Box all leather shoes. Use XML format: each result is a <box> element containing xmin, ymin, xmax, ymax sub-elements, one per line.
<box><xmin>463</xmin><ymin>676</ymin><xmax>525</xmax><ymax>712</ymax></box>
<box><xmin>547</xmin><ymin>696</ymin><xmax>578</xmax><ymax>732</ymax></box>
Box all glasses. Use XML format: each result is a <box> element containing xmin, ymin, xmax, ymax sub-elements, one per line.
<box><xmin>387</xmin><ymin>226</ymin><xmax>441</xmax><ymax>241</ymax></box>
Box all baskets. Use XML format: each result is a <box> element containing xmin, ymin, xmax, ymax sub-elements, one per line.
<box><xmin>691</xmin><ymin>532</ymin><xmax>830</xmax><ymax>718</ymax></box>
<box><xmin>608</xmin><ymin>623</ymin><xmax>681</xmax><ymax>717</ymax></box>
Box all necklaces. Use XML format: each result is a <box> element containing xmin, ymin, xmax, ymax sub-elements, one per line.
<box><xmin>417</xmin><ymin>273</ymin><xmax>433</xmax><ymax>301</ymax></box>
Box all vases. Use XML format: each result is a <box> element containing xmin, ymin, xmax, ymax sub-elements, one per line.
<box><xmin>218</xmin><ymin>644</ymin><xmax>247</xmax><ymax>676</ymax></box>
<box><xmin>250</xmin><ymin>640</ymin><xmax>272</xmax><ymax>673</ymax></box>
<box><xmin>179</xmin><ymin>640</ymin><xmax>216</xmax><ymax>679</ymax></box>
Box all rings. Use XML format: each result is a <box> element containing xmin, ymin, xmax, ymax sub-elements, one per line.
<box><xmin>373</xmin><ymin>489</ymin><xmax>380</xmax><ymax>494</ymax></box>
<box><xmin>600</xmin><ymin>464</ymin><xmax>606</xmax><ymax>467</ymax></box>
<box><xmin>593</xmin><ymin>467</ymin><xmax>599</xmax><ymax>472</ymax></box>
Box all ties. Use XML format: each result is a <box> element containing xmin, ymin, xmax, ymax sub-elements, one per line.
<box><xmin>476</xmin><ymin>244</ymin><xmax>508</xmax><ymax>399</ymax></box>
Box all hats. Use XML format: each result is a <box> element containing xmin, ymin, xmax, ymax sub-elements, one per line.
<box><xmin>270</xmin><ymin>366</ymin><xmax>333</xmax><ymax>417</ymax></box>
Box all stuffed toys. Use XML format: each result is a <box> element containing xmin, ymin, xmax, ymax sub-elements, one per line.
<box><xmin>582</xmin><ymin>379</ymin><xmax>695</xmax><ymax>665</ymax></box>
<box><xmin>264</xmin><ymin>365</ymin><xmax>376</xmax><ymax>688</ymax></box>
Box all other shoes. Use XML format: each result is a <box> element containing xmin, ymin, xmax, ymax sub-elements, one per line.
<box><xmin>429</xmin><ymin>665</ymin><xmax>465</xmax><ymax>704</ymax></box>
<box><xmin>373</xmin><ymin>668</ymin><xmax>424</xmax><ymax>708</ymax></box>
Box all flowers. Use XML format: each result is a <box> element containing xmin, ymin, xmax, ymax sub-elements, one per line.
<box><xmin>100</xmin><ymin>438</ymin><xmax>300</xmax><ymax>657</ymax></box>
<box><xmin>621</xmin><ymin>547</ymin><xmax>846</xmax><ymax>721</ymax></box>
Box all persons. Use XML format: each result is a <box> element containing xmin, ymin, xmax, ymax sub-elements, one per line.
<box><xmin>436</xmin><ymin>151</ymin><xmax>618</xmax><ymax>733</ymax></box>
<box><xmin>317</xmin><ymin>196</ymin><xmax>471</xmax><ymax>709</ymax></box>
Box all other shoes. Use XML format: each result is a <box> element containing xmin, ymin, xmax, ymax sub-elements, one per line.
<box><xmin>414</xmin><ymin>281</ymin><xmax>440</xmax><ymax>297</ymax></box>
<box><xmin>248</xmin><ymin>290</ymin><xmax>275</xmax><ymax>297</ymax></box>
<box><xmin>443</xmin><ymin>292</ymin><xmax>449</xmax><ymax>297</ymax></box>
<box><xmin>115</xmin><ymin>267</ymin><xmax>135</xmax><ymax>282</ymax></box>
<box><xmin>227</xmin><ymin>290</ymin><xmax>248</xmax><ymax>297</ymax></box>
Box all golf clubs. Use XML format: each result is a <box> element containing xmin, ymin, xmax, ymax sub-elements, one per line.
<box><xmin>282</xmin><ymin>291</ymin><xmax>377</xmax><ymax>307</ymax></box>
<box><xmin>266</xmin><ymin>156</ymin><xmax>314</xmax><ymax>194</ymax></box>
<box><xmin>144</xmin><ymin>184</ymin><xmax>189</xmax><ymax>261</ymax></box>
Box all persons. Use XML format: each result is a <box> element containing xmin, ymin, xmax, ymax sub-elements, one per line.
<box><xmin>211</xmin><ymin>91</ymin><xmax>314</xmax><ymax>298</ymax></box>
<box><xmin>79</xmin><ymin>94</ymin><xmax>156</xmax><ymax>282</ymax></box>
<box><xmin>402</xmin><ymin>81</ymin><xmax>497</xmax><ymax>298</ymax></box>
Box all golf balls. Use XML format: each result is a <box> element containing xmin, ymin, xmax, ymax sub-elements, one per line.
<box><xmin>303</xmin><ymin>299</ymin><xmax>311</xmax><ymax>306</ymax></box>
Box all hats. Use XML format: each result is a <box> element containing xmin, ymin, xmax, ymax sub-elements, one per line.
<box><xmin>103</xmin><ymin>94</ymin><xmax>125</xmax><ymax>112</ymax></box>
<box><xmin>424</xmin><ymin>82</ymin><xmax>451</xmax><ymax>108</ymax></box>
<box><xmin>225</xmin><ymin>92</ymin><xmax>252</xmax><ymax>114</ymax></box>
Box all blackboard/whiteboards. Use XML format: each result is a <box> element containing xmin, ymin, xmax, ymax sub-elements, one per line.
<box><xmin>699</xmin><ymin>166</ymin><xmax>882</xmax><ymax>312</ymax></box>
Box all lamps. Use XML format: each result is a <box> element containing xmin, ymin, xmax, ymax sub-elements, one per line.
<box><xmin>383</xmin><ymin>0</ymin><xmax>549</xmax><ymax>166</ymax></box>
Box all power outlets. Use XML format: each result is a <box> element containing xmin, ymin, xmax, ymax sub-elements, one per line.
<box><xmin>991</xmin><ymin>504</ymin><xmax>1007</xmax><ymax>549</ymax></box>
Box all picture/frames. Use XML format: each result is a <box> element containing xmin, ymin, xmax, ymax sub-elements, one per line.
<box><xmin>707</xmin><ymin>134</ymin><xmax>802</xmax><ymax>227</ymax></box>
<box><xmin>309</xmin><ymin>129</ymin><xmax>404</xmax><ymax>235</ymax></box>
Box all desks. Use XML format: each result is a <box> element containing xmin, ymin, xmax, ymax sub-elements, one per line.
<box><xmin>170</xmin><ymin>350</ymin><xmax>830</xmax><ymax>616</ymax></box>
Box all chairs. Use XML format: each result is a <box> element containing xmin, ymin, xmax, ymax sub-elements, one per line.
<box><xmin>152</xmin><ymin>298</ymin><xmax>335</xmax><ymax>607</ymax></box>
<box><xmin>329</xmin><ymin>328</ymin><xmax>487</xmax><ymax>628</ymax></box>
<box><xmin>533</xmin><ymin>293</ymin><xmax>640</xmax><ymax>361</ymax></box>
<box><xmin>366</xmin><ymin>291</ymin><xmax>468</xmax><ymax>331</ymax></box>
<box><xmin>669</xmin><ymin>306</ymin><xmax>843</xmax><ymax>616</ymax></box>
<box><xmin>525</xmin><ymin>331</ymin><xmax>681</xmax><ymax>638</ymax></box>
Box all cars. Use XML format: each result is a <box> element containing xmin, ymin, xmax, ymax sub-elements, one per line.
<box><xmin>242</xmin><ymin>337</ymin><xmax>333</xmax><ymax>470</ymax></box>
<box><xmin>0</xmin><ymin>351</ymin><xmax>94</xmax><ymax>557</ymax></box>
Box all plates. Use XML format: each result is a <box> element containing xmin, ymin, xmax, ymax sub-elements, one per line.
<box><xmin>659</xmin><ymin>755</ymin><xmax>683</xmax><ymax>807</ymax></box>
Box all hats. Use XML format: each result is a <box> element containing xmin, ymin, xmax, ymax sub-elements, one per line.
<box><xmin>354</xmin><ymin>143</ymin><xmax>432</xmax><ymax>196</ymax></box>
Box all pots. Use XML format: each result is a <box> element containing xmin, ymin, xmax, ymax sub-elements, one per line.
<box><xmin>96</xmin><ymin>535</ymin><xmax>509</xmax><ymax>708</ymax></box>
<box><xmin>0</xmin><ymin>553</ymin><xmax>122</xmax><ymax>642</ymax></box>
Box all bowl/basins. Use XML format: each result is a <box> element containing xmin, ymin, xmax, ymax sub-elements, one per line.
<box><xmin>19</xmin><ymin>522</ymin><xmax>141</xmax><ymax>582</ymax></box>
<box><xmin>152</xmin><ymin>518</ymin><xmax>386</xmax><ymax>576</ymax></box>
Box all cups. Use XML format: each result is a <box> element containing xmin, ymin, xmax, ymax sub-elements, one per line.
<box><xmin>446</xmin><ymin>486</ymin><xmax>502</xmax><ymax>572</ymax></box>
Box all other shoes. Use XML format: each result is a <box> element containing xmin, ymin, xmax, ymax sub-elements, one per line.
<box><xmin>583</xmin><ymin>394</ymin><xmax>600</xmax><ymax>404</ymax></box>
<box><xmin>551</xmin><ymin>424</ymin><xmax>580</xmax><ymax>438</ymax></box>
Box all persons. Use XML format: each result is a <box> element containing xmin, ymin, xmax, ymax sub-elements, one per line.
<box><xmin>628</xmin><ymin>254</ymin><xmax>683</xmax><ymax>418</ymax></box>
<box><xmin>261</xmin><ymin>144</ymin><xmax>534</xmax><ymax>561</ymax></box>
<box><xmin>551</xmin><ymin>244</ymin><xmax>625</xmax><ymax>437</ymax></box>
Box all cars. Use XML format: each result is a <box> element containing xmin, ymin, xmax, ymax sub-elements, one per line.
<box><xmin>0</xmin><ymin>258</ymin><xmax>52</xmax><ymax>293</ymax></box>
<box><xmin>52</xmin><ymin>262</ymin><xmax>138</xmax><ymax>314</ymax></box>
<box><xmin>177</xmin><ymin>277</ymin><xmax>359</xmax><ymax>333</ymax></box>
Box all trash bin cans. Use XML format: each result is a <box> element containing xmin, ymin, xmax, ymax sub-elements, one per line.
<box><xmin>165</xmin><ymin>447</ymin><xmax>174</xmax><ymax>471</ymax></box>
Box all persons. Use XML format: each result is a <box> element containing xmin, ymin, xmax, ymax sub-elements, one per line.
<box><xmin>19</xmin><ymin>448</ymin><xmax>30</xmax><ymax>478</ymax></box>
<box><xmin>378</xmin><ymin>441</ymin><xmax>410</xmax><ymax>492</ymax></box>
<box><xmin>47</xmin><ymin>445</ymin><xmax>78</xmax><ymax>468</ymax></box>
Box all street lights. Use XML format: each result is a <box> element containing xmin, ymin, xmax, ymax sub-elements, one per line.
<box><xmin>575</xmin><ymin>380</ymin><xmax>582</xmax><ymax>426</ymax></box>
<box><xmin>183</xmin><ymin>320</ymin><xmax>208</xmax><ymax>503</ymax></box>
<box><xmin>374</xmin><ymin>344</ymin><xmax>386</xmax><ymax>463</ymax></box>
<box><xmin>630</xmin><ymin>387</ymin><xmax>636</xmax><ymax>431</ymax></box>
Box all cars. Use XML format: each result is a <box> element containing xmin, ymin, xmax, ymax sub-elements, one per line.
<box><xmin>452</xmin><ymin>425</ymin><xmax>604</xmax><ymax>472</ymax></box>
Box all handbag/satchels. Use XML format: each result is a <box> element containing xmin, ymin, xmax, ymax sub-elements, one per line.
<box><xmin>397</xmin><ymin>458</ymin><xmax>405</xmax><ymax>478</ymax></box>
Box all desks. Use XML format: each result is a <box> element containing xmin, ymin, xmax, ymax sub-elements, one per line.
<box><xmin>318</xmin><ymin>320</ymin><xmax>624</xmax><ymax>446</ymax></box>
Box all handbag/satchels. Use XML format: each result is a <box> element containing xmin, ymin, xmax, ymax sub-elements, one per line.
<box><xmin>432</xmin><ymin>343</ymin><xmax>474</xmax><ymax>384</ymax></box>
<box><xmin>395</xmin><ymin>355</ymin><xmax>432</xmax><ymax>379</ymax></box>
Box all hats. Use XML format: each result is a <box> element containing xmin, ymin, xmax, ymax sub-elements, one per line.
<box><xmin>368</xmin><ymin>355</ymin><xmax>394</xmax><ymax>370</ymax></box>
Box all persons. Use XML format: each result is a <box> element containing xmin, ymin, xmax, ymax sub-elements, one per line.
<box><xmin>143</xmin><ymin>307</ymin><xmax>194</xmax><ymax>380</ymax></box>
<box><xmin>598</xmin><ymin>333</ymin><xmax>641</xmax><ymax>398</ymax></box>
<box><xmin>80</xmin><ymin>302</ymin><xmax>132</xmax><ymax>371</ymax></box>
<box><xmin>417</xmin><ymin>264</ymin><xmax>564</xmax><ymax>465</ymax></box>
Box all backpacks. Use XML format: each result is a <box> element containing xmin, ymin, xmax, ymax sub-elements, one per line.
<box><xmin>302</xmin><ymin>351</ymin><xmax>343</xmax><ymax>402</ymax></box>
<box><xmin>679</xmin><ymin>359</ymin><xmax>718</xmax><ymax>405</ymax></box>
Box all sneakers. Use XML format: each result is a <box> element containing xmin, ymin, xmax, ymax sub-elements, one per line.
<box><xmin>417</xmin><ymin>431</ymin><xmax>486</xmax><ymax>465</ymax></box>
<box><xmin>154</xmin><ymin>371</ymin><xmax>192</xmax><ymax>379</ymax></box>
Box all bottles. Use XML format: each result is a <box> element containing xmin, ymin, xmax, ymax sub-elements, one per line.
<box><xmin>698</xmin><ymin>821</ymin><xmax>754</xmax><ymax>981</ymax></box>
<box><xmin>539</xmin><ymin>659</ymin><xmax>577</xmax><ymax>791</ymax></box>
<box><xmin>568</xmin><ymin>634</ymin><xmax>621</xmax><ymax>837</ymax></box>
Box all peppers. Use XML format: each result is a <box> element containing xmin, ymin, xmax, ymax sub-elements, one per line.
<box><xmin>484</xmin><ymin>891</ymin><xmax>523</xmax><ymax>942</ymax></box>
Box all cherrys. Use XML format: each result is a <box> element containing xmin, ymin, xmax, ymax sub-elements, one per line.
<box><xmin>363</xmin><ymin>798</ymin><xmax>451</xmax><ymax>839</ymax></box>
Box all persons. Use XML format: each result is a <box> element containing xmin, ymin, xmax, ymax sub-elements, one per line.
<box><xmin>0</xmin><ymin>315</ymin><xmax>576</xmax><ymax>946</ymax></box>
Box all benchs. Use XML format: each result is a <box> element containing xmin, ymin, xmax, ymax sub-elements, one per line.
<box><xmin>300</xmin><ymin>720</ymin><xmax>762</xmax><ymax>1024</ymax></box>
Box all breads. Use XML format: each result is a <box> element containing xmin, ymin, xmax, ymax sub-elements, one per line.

Task prompt:
Go through the material above and keep only the lines that contain the string "golf", matching case exactly. Copy each of those lines in full, in the order they appear.

Solution below:
Box all golf clubs. Use XML format: each result is a <box> element containing xmin, ymin, xmax, ymax sub-elements, one per line.
Box all golf balls. Use XML format: each result is a <box> element containing xmin, ymin, xmax, ymax sub-elements, one per line.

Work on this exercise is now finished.